## EXERCISE PROMPT
Leave out the pictures and repeat everything else in the records exactly.
——
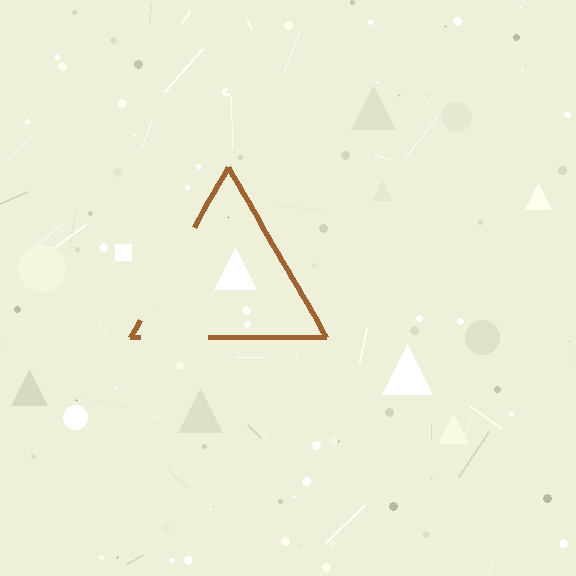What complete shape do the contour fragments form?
The contour fragments form a triangle.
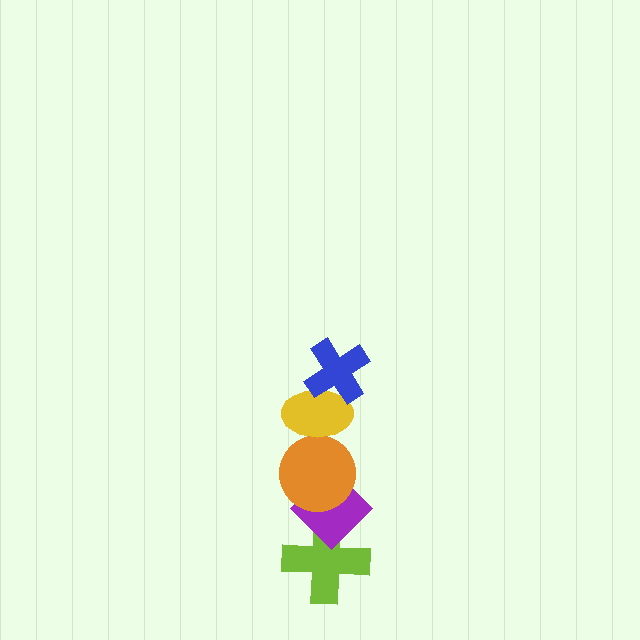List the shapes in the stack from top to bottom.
From top to bottom: the blue cross, the yellow ellipse, the orange circle, the purple diamond, the lime cross.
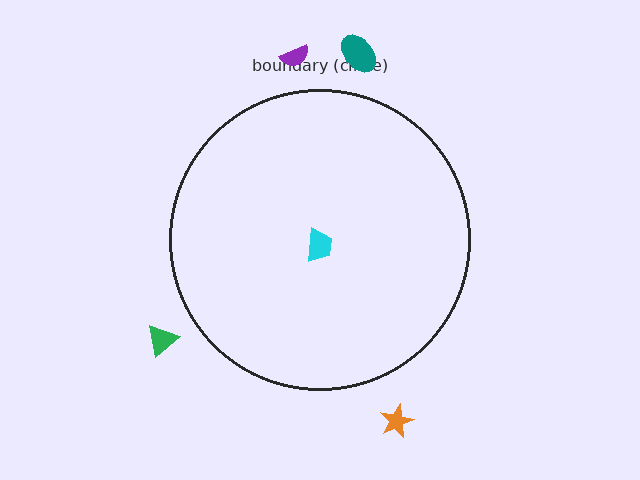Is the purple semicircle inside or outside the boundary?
Outside.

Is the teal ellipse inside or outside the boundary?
Outside.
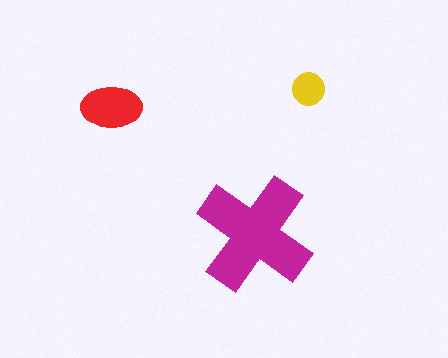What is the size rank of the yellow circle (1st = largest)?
3rd.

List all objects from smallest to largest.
The yellow circle, the red ellipse, the magenta cross.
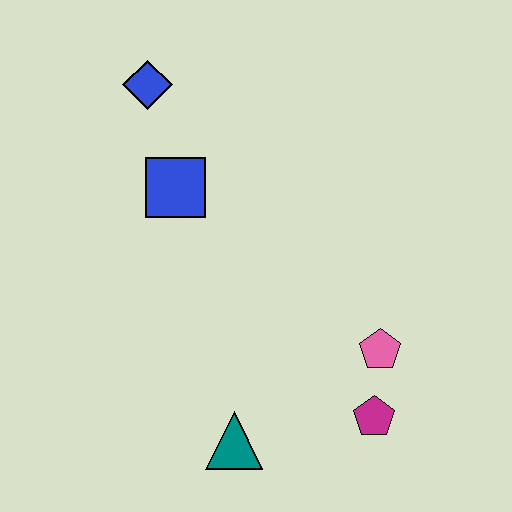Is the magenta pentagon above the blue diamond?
No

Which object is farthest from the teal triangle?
The blue diamond is farthest from the teal triangle.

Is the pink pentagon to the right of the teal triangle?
Yes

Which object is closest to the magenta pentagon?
The pink pentagon is closest to the magenta pentagon.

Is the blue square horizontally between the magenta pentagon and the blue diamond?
Yes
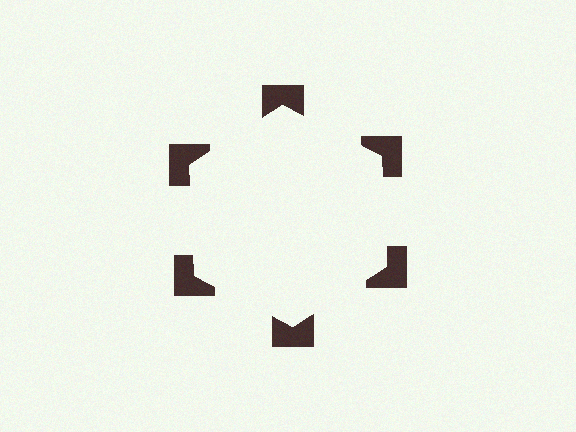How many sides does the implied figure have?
6 sides.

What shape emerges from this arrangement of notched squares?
An illusory hexagon — its edges are inferred from the aligned wedge cuts in the notched squares, not physically drawn.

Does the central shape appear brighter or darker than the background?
It typically appears slightly brighter than the background, even though no actual brightness change is drawn.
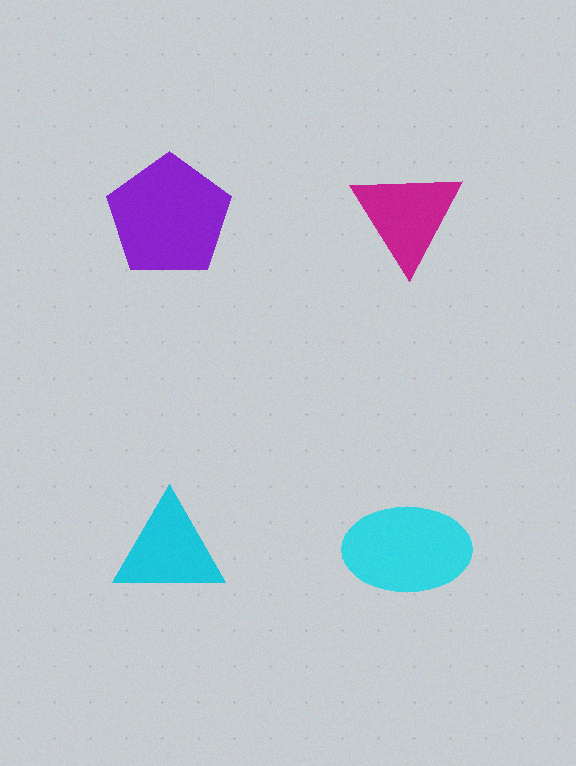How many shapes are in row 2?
2 shapes.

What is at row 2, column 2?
A cyan ellipse.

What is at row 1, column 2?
A magenta triangle.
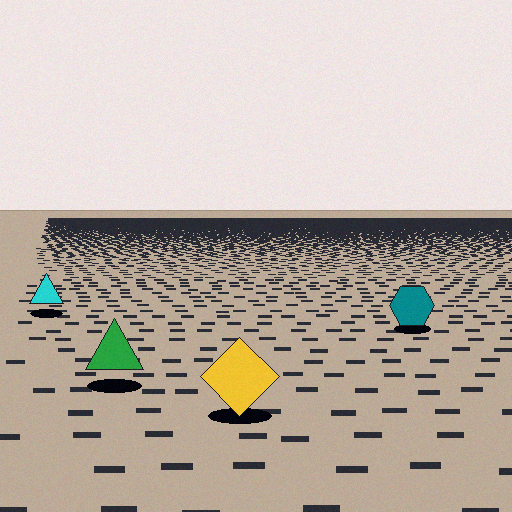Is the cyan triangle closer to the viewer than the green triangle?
No. The green triangle is closer — you can tell from the texture gradient: the ground texture is coarser near it.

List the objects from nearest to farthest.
From nearest to farthest: the yellow diamond, the green triangle, the teal hexagon, the cyan triangle.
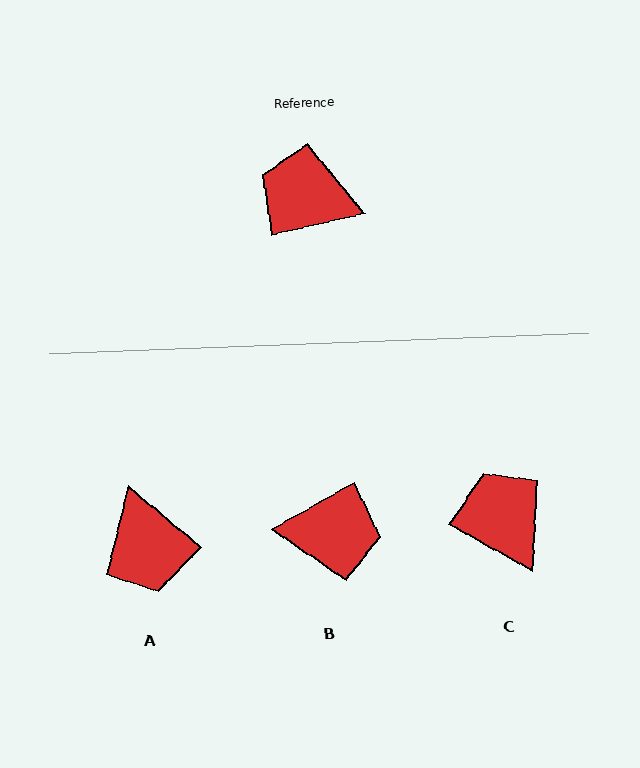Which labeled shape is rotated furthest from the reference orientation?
B, about 163 degrees away.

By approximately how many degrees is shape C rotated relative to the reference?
Approximately 43 degrees clockwise.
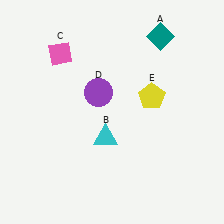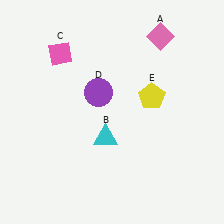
——
## EXERCISE RESULT
What complete shape do the contour fragments form?
The contour fragments form a triangle.
List the shapes in the stack from top to bottom.
From top to bottom: the blue cross, the yellow ellipse, the orange circle, the purple diamond, the lime cross.
Is the purple semicircle inside or outside the boundary?
Outside.

Is the teal ellipse inside or outside the boundary?
Outside.
What is the size rank of the yellow circle (1st = largest)?
3rd.

List all objects from smallest to largest.
The yellow circle, the red ellipse, the magenta cross.
Is the magenta pentagon above the blue diamond?
No

Which object is farthest from the teal triangle?
The blue diamond is farthest from the teal triangle.

Is the pink pentagon to the right of the teal triangle?
Yes

Which object is closest to the magenta pentagon?
The pink pentagon is closest to the magenta pentagon.

Is the blue square horizontally between the magenta pentagon and the blue diamond?
Yes
How many sides does the implied figure have?
6 sides.

What shape emerges from this arrangement of notched squares?
An illusory hexagon — its edges are inferred from the aligned wedge cuts in the notched squares, not physically drawn.

Does the central shape appear brighter or darker than the background?
It typically appears slightly brighter than the background, even though no actual brightness change is drawn.
How many shapes are in row 2?
2 shapes.

What is at row 2, column 2?
A cyan ellipse.

What is at row 1, column 2?
A magenta triangle.
Is the cyan triangle closer to the viewer than the green triangle?
No. The green triangle is closer — you can tell from the texture gradient: the ground texture is coarser near it.

List the objects from nearest to farthest.
From nearest to farthest: the yellow diamond, the green triangle, the teal hexagon, the cyan triangle.
Which labeled shape is rotated furthest from the reference orientation?
B, about 163 degrees away.

By approximately how many degrees is shape C rotated relative to the reference?
Approximately 43 degrees clockwise.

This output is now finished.